CHALLENGE: In your copy, repeat the records exactly and leave out the pictures.

DATASET EXCERPTS:
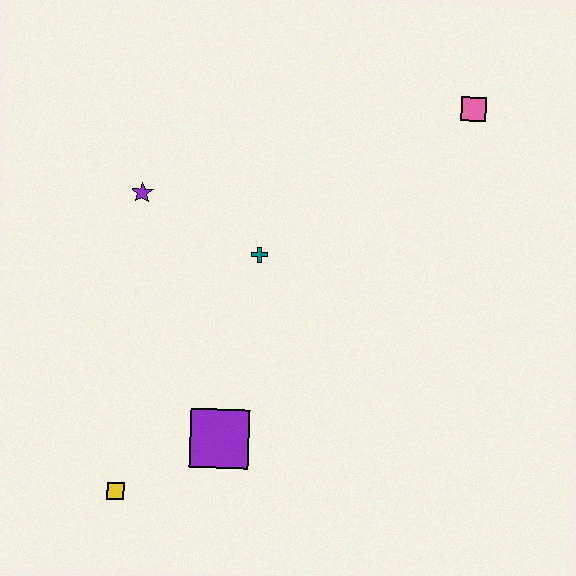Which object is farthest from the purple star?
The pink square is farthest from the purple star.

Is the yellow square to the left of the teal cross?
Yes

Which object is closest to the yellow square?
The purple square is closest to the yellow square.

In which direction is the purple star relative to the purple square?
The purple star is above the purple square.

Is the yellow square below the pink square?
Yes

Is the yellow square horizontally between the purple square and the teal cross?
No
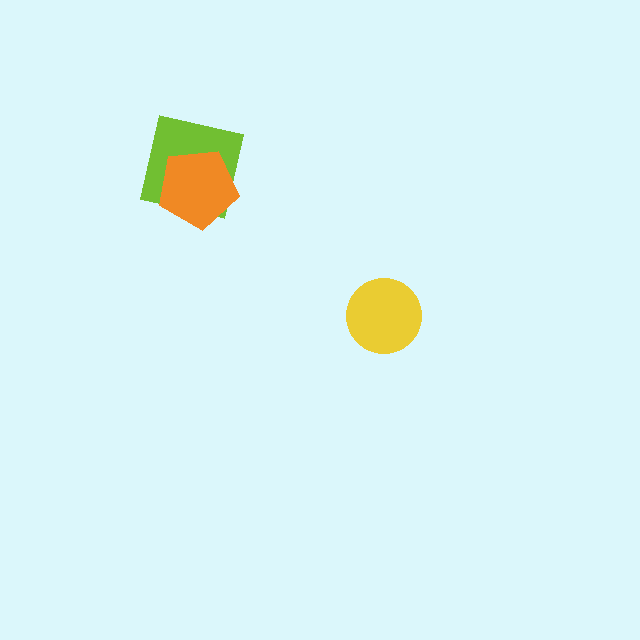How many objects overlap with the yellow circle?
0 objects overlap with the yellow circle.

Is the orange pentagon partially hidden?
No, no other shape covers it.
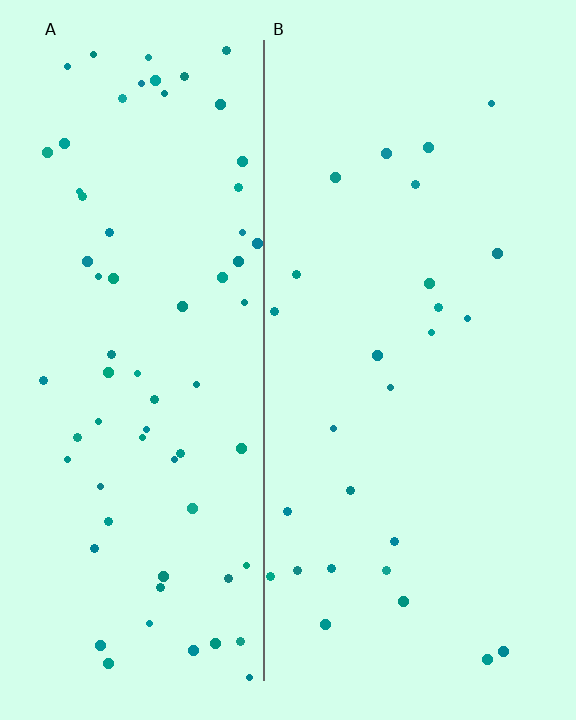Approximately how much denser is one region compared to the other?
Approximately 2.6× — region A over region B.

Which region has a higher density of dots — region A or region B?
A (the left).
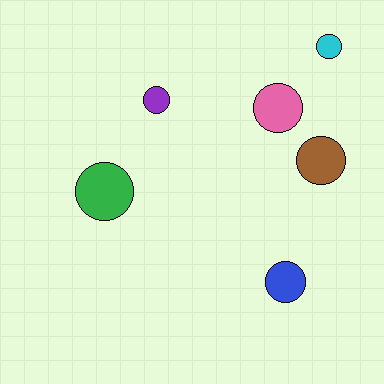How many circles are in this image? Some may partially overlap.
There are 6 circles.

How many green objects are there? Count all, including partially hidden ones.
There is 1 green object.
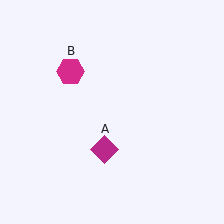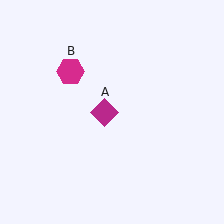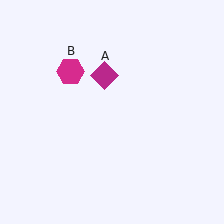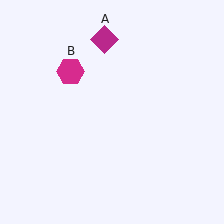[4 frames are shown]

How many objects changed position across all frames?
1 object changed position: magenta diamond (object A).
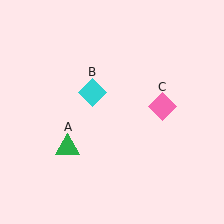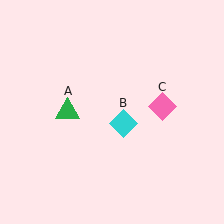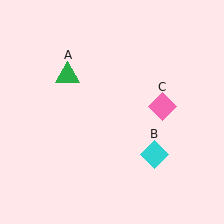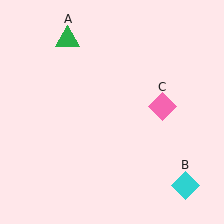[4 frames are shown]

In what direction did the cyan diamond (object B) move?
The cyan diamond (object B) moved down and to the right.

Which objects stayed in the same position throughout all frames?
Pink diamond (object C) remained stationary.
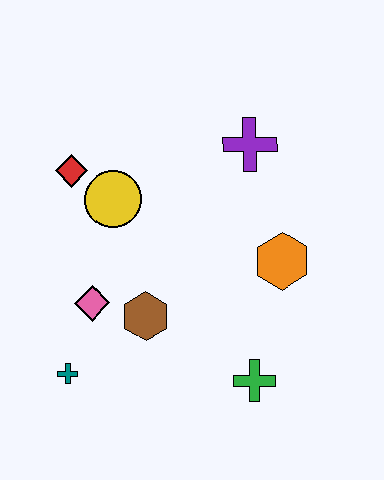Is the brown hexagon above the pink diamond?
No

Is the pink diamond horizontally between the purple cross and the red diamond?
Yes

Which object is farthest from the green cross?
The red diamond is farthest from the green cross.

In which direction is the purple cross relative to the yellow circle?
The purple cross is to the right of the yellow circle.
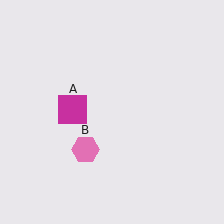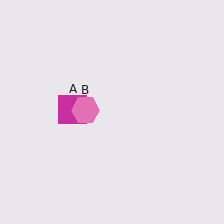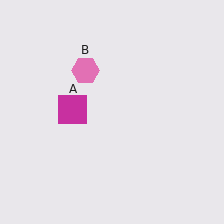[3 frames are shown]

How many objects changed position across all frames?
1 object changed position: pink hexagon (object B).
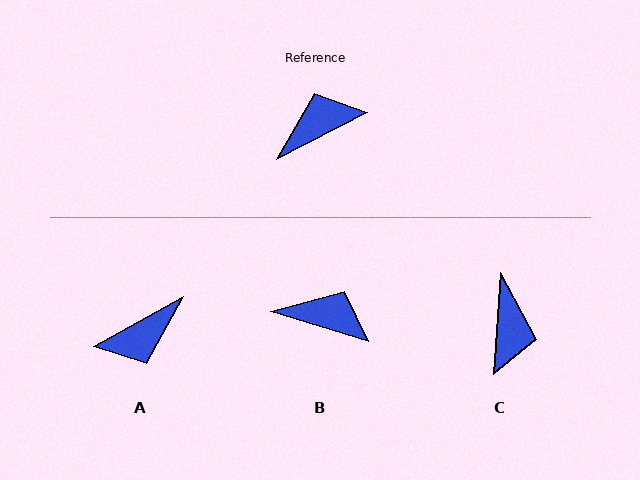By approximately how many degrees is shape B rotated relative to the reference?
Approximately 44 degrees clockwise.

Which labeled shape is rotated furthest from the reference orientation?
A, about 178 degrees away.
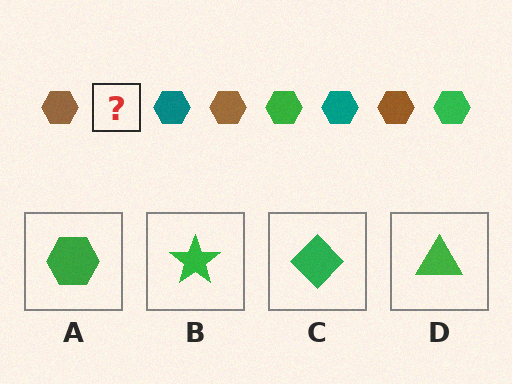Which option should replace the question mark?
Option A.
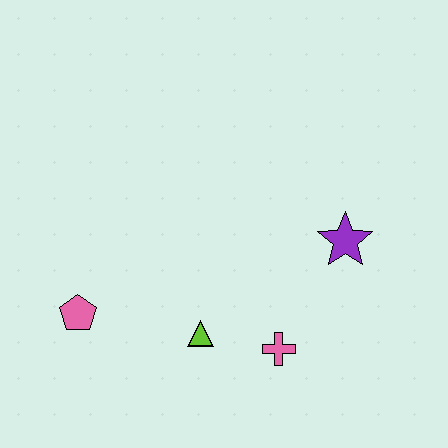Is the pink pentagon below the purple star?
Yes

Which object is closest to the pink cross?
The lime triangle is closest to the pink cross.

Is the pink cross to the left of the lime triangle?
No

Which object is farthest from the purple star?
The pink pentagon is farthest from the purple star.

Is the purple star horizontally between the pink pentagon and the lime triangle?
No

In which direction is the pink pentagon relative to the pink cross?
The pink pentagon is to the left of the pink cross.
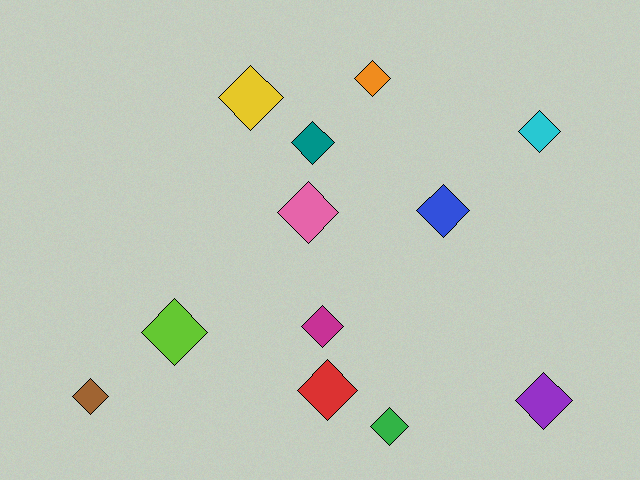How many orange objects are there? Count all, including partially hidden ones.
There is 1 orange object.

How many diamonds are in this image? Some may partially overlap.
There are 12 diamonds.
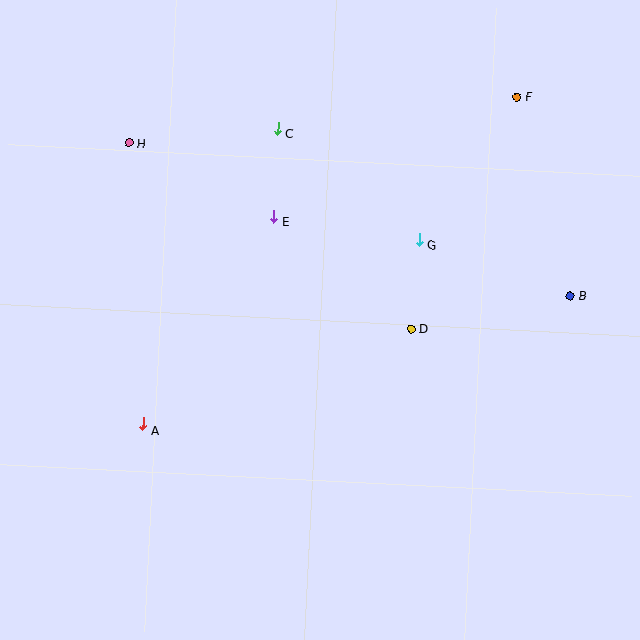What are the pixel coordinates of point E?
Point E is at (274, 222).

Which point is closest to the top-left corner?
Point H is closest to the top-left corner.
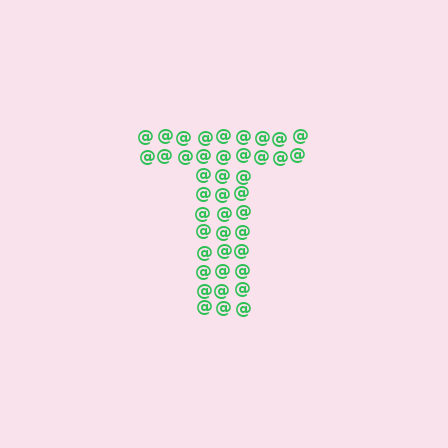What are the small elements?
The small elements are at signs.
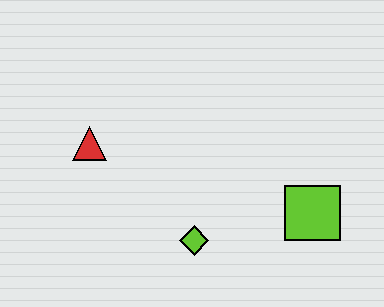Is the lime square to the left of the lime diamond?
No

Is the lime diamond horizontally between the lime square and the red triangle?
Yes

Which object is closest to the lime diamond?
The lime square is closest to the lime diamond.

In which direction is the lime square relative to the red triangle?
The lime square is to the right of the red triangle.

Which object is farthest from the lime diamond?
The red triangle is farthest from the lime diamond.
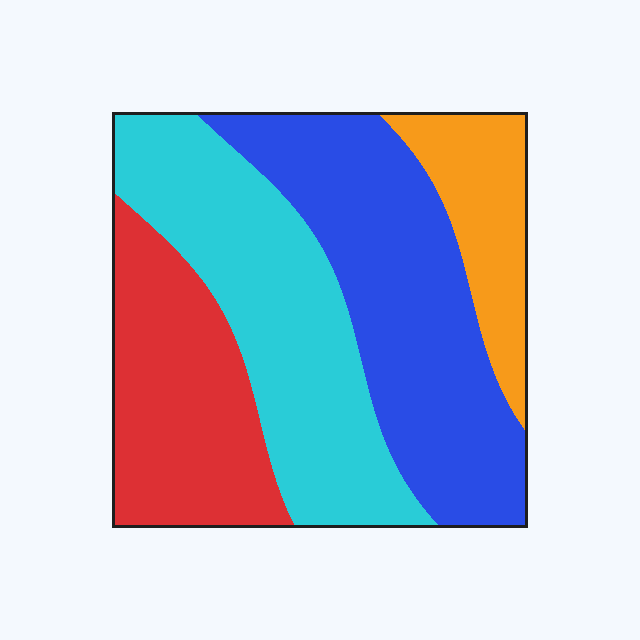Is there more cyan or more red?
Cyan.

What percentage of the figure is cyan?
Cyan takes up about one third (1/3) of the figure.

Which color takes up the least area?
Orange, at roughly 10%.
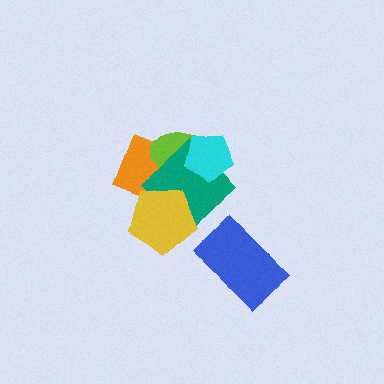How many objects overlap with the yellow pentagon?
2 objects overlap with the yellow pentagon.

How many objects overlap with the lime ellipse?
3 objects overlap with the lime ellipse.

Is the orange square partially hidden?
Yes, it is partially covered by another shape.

REPLY TO THE EXERCISE:
Which object is farthest from the purple star?
The pink square is farthest from the purple star.

Is the yellow square to the left of the teal cross?
Yes

Which object is closest to the yellow square?
The purple square is closest to the yellow square.

In which direction is the purple star relative to the purple square?
The purple star is above the purple square.

Is the yellow square below the pink square?
Yes

Is the yellow square horizontally between the purple square and the teal cross?
No
How many objects overlap with the yellow circle?
0 objects overlap with the yellow circle.

Is the orange pentagon partially hidden?
No, no other shape covers it.
Approximately how much denser is one region compared to the other?
Approximately 2.6× — region A over region B.

Which region has a higher density of dots — region A or region B?
A (the left).
How many circles are in this image? Some may partially overlap.
There are 6 circles.

How many green objects are there? Count all, including partially hidden ones.
There is 1 green object.
[4 frames are shown]

How many objects changed position across all frames?
1 object changed position: magenta diamond (object A).
[4 frames are shown]

In what direction did the cyan diamond (object B) move?
The cyan diamond (object B) moved down and to the right.

Which objects stayed in the same position throughout all frames?
Pink diamond (object C) remained stationary.
Is the brown hexagon above the pink diamond?
No

Is the pink diamond horizontally between the purple cross and the red diamond?
Yes

Which object is farthest from the green cross?
The red diamond is farthest from the green cross.

In which direction is the purple cross relative to the yellow circle?
The purple cross is to the right of the yellow circle.
[3 frames are shown]

How many objects changed position across all frames?
1 object changed position: pink hexagon (object B).
By approximately how many degrees is shape B rotated relative to the reference?
Approximately 44 degrees clockwise.

Which labeled shape is rotated furthest from the reference orientation?
A, about 178 degrees away.
Which option should replace the question mark?
Option A.
Is the pink pentagon below the purple star?
Yes

Which object is closest to the pink cross?
The lime triangle is closest to the pink cross.

Is the pink cross to the left of the lime triangle?
No

Which object is farthest from the purple star?
The pink pentagon is farthest from the purple star.

Is the purple star horizontally between the pink pentagon and the lime triangle?
No

In which direction is the pink pentagon relative to the pink cross?
The pink pentagon is to the left of the pink cross.
How many orange objects are there? Count all, including partially hidden ones.
There is 1 orange object.

How many diamonds are in this image? Some may partially overlap.
There are 12 diamonds.
What are the pixel coordinates of point E?
Point E is at (274, 222).

Which point is closest to the top-left corner?
Point H is closest to the top-left corner.
What are the small elements?
The small elements are at signs.
Is the lime square to the left of the lime diamond?
No

Is the lime diamond horizontally between the lime square and the red triangle?
Yes

Which object is closest to the lime diamond?
The lime square is closest to the lime diamond.

In which direction is the lime square relative to the red triangle?
The lime square is to the right of the red triangle.

Which object is farthest from the lime diamond?
The red triangle is farthest from the lime diamond.
Is there more cyan or more red?
Cyan.

What percentage of the figure is cyan?
Cyan takes up about one third (1/3) of the figure.

Which color takes up the least area?
Orange, at roughly 10%.
How many objects overlap with the yellow pentagon?
2 objects overlap with the yellow pentagon.

How many objects overlap with the lime ellipse?
3 objects overlap with the lime ellipse.

Is the orange square partially hidden?
Yes, it is partially covered by another shape.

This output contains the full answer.